• Brief:
Below are the records; reproduce all of them exactly but without any images.

Questions about figures and their features:
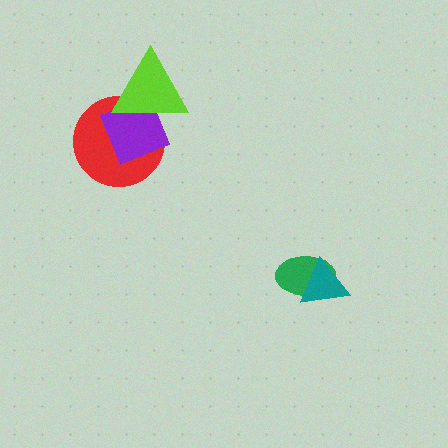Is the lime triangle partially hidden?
No, no other shape covers it.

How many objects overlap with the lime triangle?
2 objects overlap with the lime triangle.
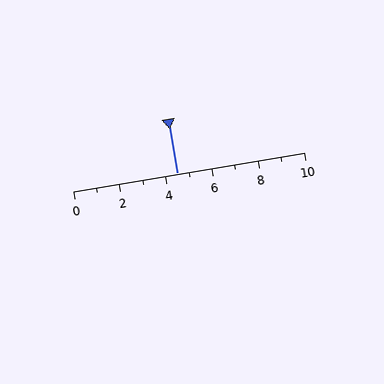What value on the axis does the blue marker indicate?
The marker indicates approximately 4.5.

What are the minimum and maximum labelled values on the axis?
The axis runs from 0 to 10.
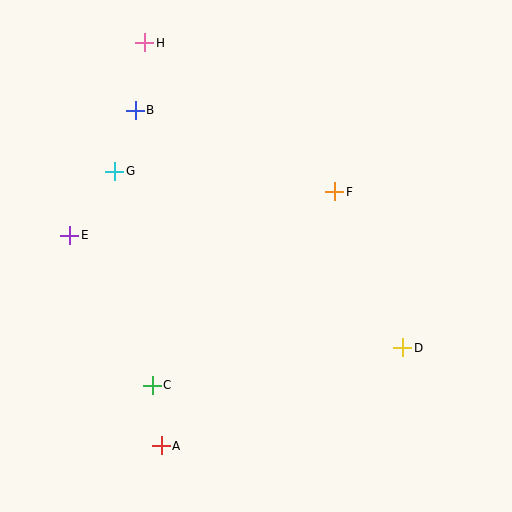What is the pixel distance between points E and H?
The distance between E and H is 206 pixels.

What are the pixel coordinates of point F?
Point F is at (335, 192).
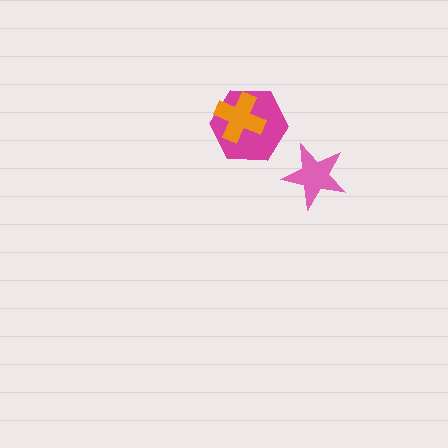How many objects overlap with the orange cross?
1 object overlaps with the orange cross.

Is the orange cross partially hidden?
No, no other shape covers it.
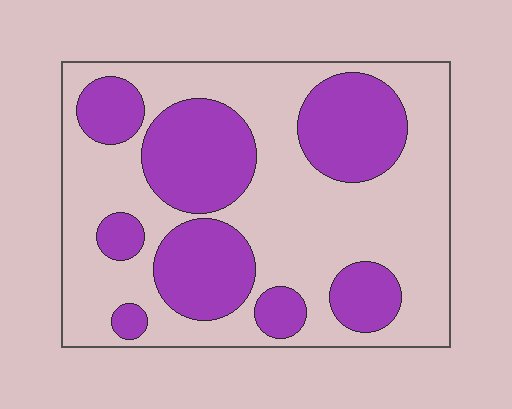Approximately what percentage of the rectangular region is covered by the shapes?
Approximately 35%.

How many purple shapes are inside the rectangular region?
8.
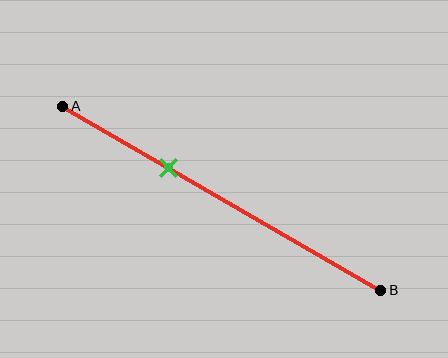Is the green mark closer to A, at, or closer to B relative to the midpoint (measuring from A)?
The green mark is closer to point A than the midpoint of segment AB.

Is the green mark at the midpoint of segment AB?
No, the mark is at about 35% from A, not at the 50% midpoint.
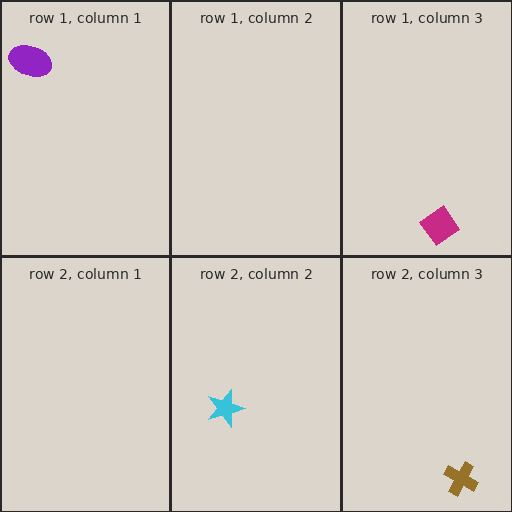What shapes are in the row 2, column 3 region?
The brown cross.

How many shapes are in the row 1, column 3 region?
1.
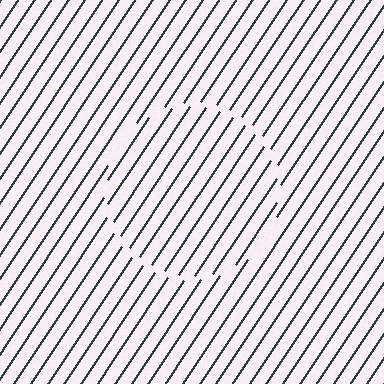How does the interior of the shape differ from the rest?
The interior of the shape contains the same grating, shifted by half a period — the contour is defined by the phase discontinuity where line-ends from the inner and outer gratings abut.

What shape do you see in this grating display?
An illusory circle. The interior of the shape contains the same grating, shifted by half a period — the contour is defined by the phase discontinuity where line-ends from the inner and outer gratings abut.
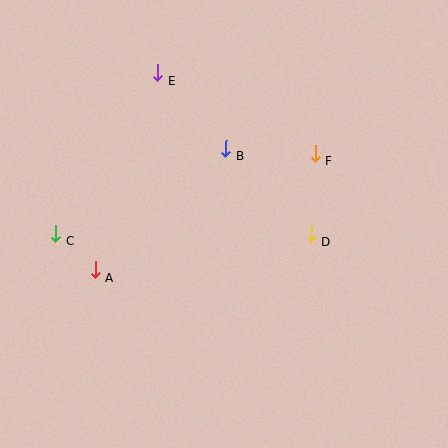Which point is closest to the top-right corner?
Point F is closest to the top-right corner.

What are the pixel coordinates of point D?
Point D is at (311, 242).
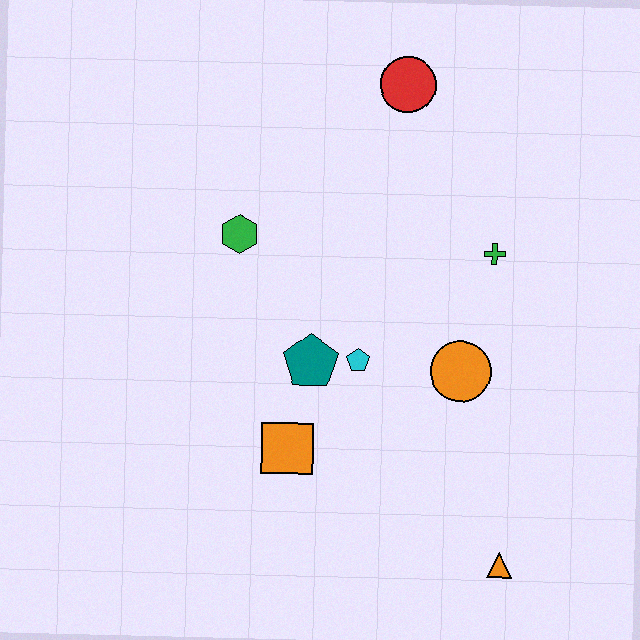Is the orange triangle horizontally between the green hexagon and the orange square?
No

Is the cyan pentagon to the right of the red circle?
No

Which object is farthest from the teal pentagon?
The red circle is farthest from the teal pentagon.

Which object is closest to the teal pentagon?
The cyan pentagon is closest to the teal pentagon.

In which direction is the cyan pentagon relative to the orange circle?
The cyan pentagon is to the left of the orange circle.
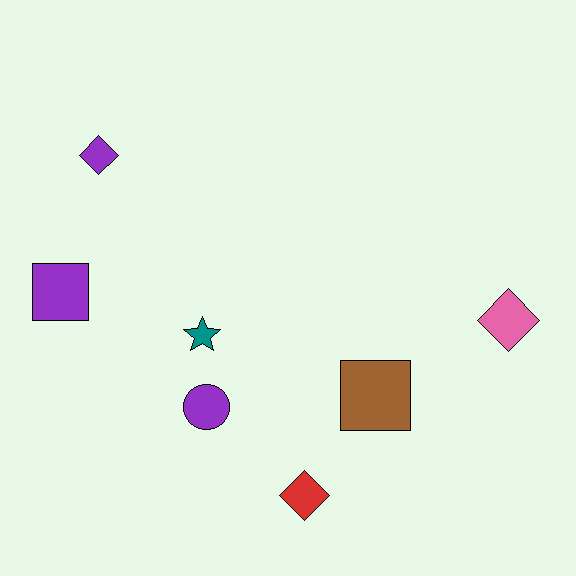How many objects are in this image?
There are 7 objects.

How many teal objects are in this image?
There is 1 teal object.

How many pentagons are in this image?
There are no pentagons.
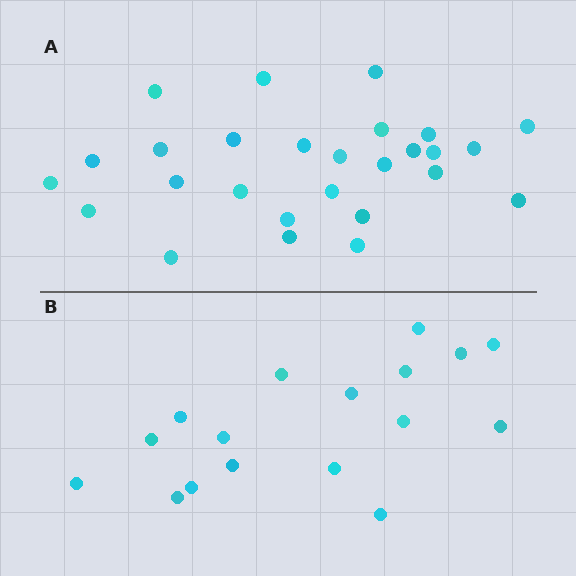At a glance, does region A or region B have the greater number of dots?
Region A (the top region) has more dots.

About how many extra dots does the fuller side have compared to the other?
Region A has roughly 10 or so more dots than region B.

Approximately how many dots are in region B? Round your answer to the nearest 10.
About 20 dots. (The exact count is 17, which rounds to 20.)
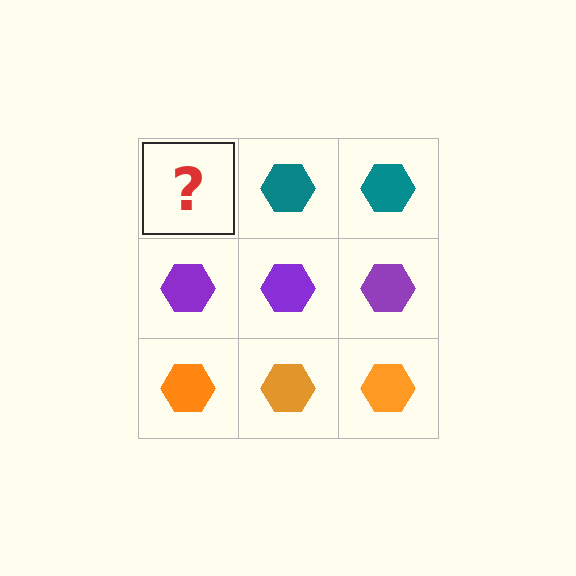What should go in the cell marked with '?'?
The missing cell should contain a teal hexagon.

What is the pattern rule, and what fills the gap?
The rule is that each row has a consistent color. The gap should be filled with a teal hexagon.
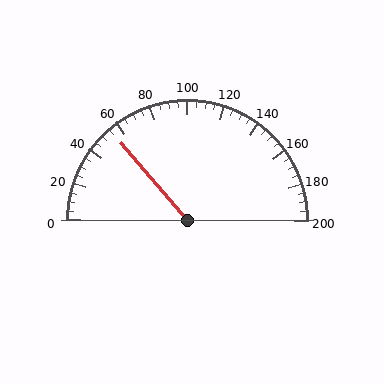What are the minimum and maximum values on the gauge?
The gauge ranges from 0 to 200.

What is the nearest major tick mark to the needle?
The nearest major tick mark is 60.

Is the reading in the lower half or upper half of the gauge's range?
The reading is in the lower half of the range (0 to 200).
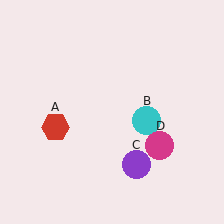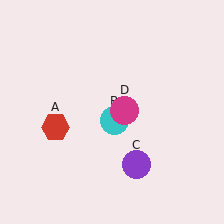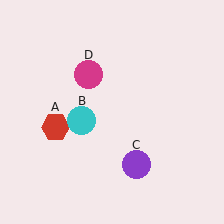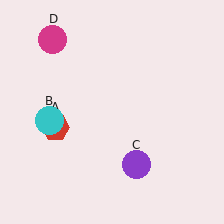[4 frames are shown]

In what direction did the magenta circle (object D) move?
The magenta circle (object D) moved up and to the left.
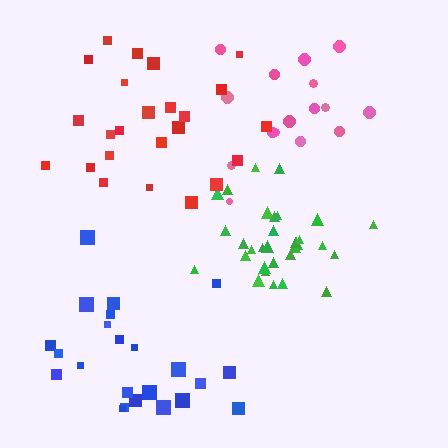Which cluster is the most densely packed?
Green.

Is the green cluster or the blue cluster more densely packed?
Green.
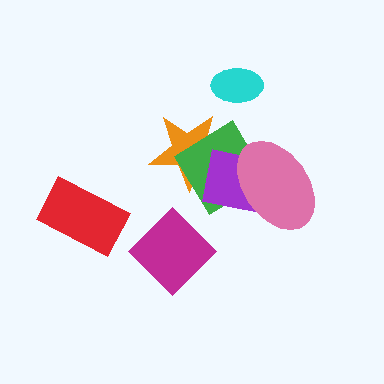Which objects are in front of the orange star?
2 objects cover part of the orange star: the green diamond and the purple rectangle.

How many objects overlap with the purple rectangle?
3 objects overlap with the purple rectangle.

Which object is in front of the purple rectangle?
The pink ellipse is in front of the purple rectangle.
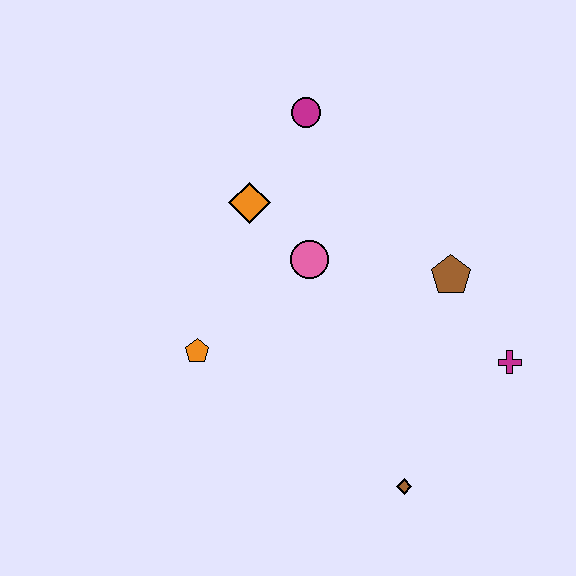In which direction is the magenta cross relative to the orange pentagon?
The magenta cross is to the right of the orange pentagon.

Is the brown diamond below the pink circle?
Yes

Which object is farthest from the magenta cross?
The magenta circle is farthest from the magenta cross.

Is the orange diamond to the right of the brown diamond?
No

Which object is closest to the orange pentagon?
The pink circle is closest to the orange pentagon.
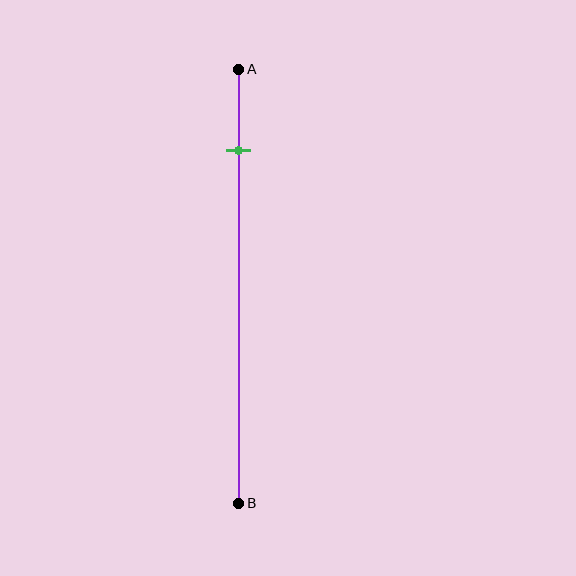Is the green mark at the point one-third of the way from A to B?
No, the mark is at about 20% from A, not at the 33% one-third point.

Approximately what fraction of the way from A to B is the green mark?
The green mark is approximately 20% of the way from A to B.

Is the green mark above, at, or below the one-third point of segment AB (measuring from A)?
The green mark is above the one-third point of segment AB.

• The output:
Is the lime triangle partially hidden?
No, no other shape covers it.

How many objects overlap with the lime triangle?
2 objects overlap with the lime triangle.
What value on the axis does the blue marker indicate?
The marker indicates approximately 4.5.

What are the minimum and maximum labelled values on the axis?
The axis runs from 0 to 10.
What is the pixel distance between points E and H?
The distance between E and H is 206 pixels.

What are the pixel coordinates of point F?
Point F is at (335, 192).
How many objects overlap with the orange cross?
1 object overlaps with the orange cross.

Is the orange cross partially hidden?
No, no other shape covers it.
Approximately what percentage of the rectangular region is covered by the shapes?
Approximately 35%.

How many purple shapes are inside the rectangular region?
8.
Is the green mark closer to A, at, or closer to B relative to the midpoint (measuring from A)?
The green mark is closer to point A than the midpoint of segment AB.

Is the green mark at the midpoint of segment AB?
No, the mark is at about 35% from A, not at the 50% midpoint.
What shapes are in the row 2, column 3 region?
The brown cross.

How many shapes are in the row 1, column 3 region?
1.
How does the interior of the shape differ from the rest?
The interior of the shape contains the same grating, shifted by half a period — the contour is defined by the phase discontinuity where line-ends from the inner and outer gratings abut.

What shape do you see in this grating display?
An illusory circle. The interior of the shape contains the same grating, shifted by half a period — the contour is defined by the phase discontinuity where line-ends from the inner and outer gratings abut.
Which point is closest to the top-right corner?
Point F is closest to the top-right corner.

What are the pixel coordinates of point D?
Point D is at (311, 242).
Is the orange triangle horizontally between the green hexagon and the orange square?
No

Is the cyan pentagon to the right of the red circle?
No

Which object is farthest from the teal pentagon?
The red circle is farthest from the teal pentagon.

Which object is closest to the teal pentagon?
The cyan pentagon is closest to the teal pentagon.

In which direction is the cyan pentagon relative to the orange circle?
The cyan pentagon is to the left of the orange circle.
How many objects are in this image?
There are 7 objects.

How many teal objects are in this image?
There is 1 teal object.

How many pentagons are in this image?
There are no pentagons.
At a glance, does region A or region B have the greater number of dots?
Region A (the top region) has more dots.

About how many extra dots does the fuller side have compared to the other?
Region A has roughly 10 or so more dots than region B.

Approximately how many dots are in region B? Round your answer to the nearest 10.
About 20 dots. (The exact count is 17, which rounds to 20.)
What should go in the cell marked with '?'?
The missing cell should contain a teal hexagon.

What is the pattern rule, and what fills the gap?
The rule is that each row has a consistent color. The gap should be filled with a teal hexagon.
What are the minimum and maximum values on the gauge?
The gauge ranges from 0 to 200.

What is the nearest major tick mark to the needle?
The nearest major tick mark is 60.

Is the reading in the lower half or upper half of the gauge's range?
The reading is in the lower half of the range (0 to 200).
[4 frames are shown]

In what direction did the magenta circle (object D) move?
The magenta circle (object D) moved up and to the left.
Which cluster is the most densely packed?
Green.

Is the green cluster or the blue cluster more densely packed?
Green.
Which objects are in front of the orange star?
2 objects cover part of the orange star: the green diamond and the purple rectangle.

How many objects overlap with the purple rectangle?
3 objects overlap with the purple rectangle.

Which object is in front of the purple rectangle?
The pink ellipse is in front of the purple rectangle.
In which direction is the magenta cross relative to the orange pentagon?
The magenta cross is to the right of the orange pentagon.

Is the brown diamond below the pink circle?
Yes

Which object is farthest from the magenta cross?
The magenta circle is farthest from the magenta cross.

Is the orange diamond to the right of the brown diamond?
No

Which object is closest to the orange pentagon?
The pink circle is closest to the orange pentagon.
Is the green mark at the point one-third of the way from A to B?
No, the mark is at about 20% from A, not at the 33% one-third point.

Approximately what fraction of the way from A to B is the green mark?
The green mark is approximately 20% of the way from A to B.

Is the green mark above, at, or below the one-third point of segment AB (measuring from A)?
The green mark is above the one-third point of segment AB.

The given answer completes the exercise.